Problem to solve ▸ Output the lines of the entries below beginning at the one with "List all objects from smallest to largest." and ending with the last, exactly as written and without pictures.

Task input ▸
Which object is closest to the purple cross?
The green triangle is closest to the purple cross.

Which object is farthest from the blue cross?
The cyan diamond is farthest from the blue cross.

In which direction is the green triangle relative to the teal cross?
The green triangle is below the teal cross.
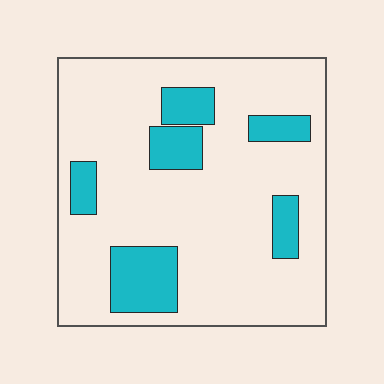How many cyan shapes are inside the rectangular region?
6.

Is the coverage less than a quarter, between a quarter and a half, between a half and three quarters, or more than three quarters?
Less than a quarter.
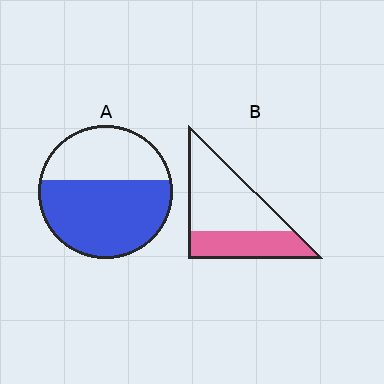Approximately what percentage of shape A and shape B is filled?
A is approximately 60% and B is approximately 35%.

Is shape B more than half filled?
No.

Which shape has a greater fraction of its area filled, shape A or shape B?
Shape A.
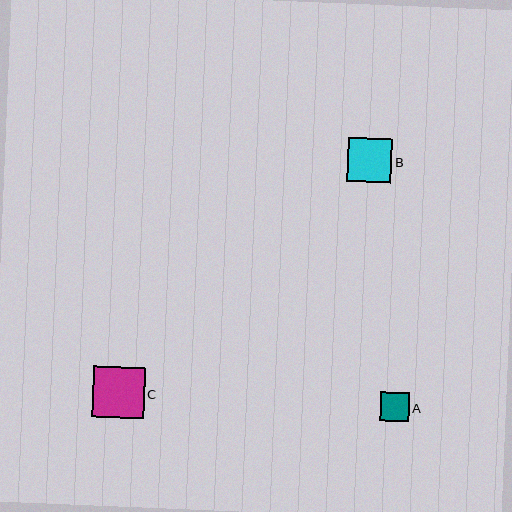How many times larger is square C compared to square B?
Square C is approximately 1.2 times the size of square B.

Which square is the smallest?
Square A is the smallest with a size of approximately 29 pixels.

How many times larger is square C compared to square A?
Square C is approximately 1.8 times the size of square A.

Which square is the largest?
Square C is the largest with a size of approximately 52 pixels.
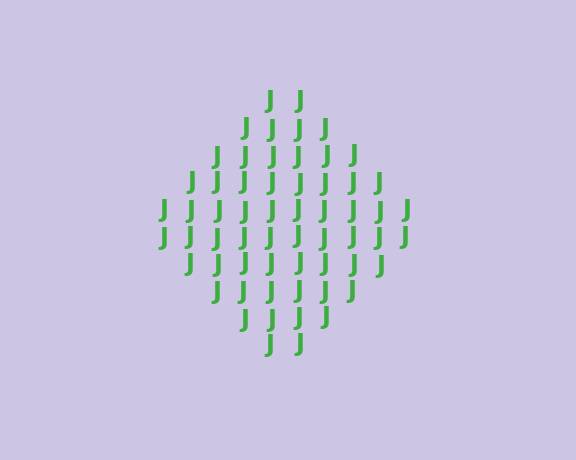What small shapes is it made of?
It is made of small letter J's.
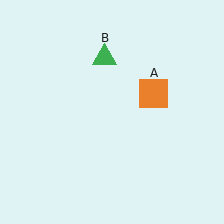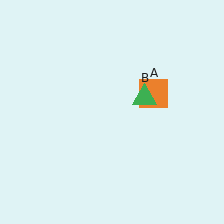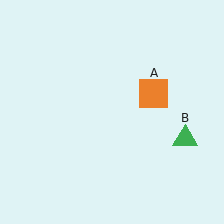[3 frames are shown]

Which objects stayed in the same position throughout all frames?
Orange square (object A) remained stationary.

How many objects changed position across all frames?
1 object changed position: green triangle (object B).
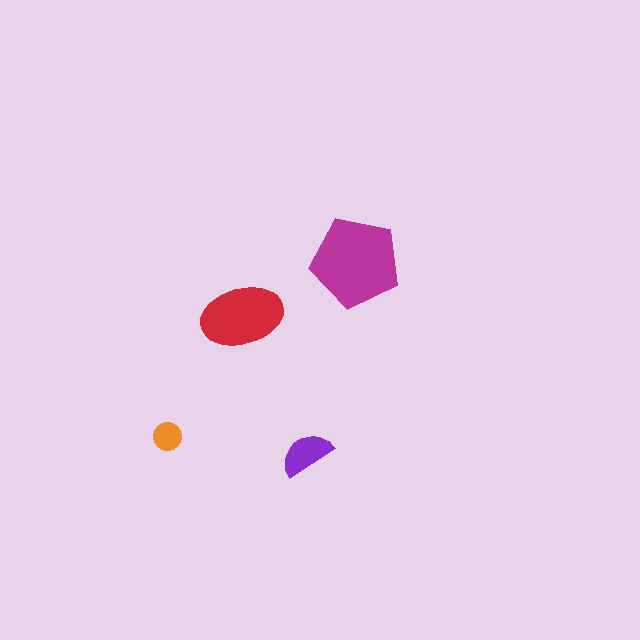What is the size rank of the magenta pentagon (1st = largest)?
1st.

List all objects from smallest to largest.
The orange circle, the purple semicircle, the red ellipse, the magenta pentagon.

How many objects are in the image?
There are 4 objects in the image.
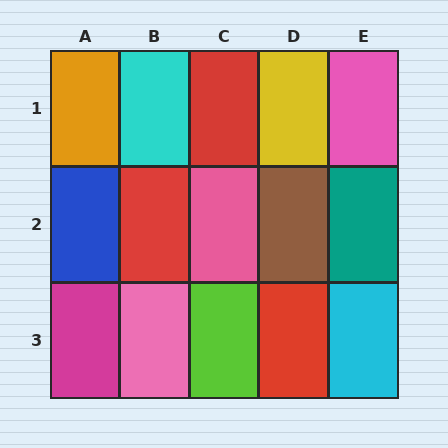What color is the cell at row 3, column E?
Cyan.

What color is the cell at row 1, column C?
Red.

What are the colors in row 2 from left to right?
Blue, red, pink, brown, teal.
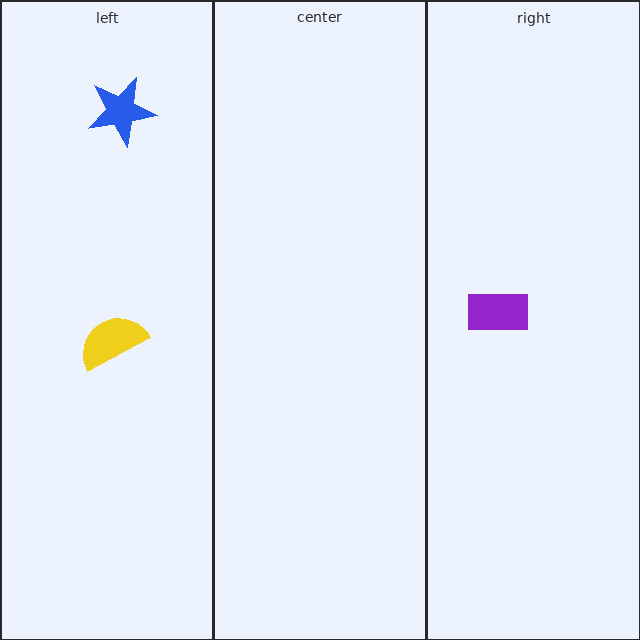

Result ▸
List all objects from smallest to largest.
The orange circle, the purple semicircle, the red ellipse, the magenta pentagon.

How many objects are in the image?
There are 4 objects in the image.
What color is the cell at row 3, column E?
Cyan.

What color is the cell at row 1, column C?
Red.

What are the colors in row 2 from left to right?
Blue, red, pink, brown, teal.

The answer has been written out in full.